### YOUR OBJECTIVE
Pictures stay out of your copy, but everything else in the records below must be repeated exactly.

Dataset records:
■ ■ ■

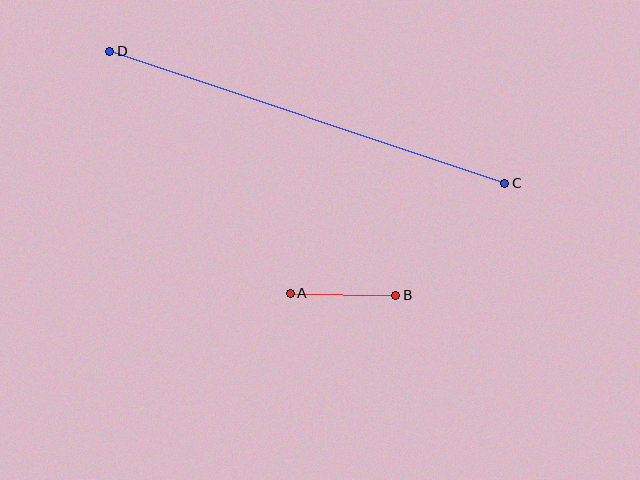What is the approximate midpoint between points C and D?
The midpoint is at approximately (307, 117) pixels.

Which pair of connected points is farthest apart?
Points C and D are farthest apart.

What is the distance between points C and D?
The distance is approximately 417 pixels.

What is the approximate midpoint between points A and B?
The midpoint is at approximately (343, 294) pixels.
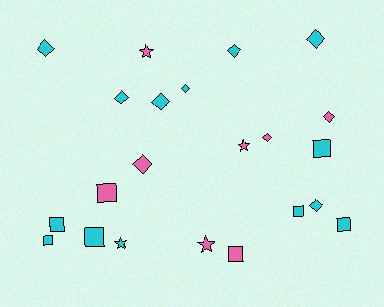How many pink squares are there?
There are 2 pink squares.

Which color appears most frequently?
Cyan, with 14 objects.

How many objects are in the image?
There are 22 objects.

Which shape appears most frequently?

■ ■ ■

### THE RESPONSE
What is the approximate midpoint between points C and D?
The midpoint is at approximately (307, 117) pixels.

Which pair of connected points is farthest apart?
Points C and D are farthest apart.

What is the distance between points C and D?
The distance is approximately 417 pixels.

What is the approximate midpoint between points A and B?
The midpoint is at approximately (343, 294) pixels.
How many pink squares are there?
There are 2 pink squares.

Which color appears most frequently?
Cyan, with 14 objects.

How many objects are in the image?
There are 22 objects.

Which shape appears most frequently?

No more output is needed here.